* Directive *
Omit all pictures, then retype exactly the lines from the one that contains "What are the pixel coordinates of point D?" through the end of the listing.

* Provided records *
══════

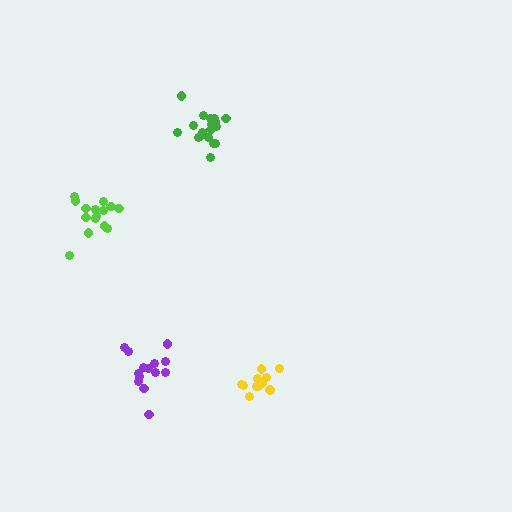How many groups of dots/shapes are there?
There are 4 groups.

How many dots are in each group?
Group 1: 18 dots, Group 2: 14 dots, Group 3: 15 dots, Group 4: 12 dots (59 total).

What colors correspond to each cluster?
The clusters are colored: green, purple, lime, yellow.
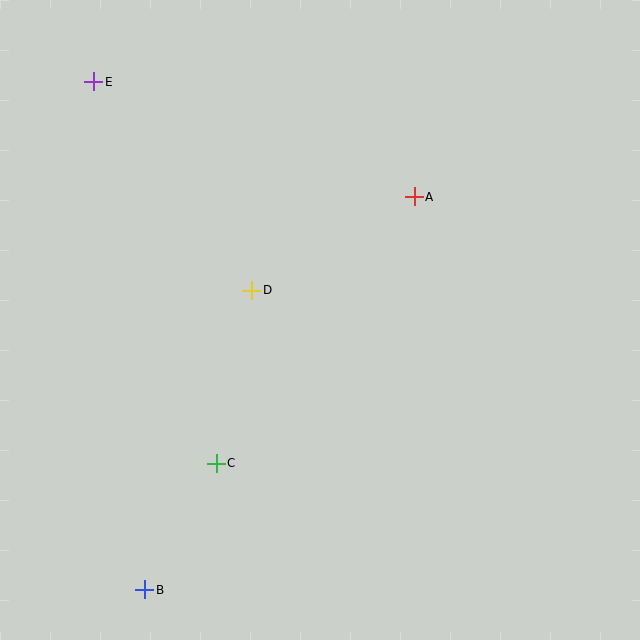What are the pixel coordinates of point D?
Point D is at (252, 290).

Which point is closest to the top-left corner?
Point E is closest to the top-left corner.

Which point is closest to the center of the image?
Point D at (252, 290) is closest to the center.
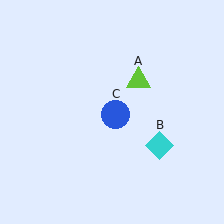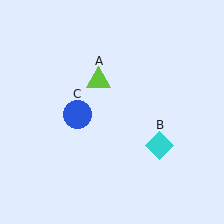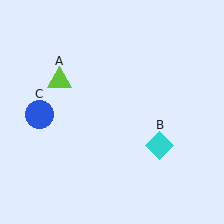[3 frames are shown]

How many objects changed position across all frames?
2 objects changed position: lime triangle (object A), blue circle (object C).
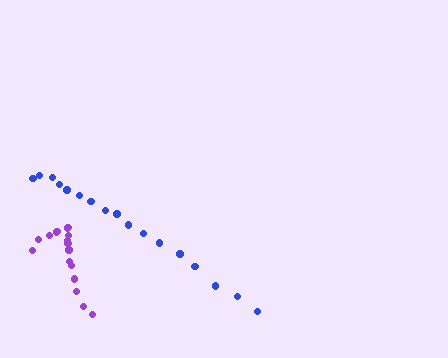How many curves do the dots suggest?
There are 2 distinct paths.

══════

* Exercise answer *
What are the pixel coordinates of point D?
Point D is at (252, 290).

Which point is closest to the top-left corner?
Point E is closest to the top-left corner.

Which point is closest to the center of the image?
Point D at (252, 290) is closest to the center.
[3 frames are shown]

How many objects changed position across all frames?
2 objects changed position: lime triangle (object A), blue circle (object C).
How many curves do the dots suggest?
There are 2 distinct paths.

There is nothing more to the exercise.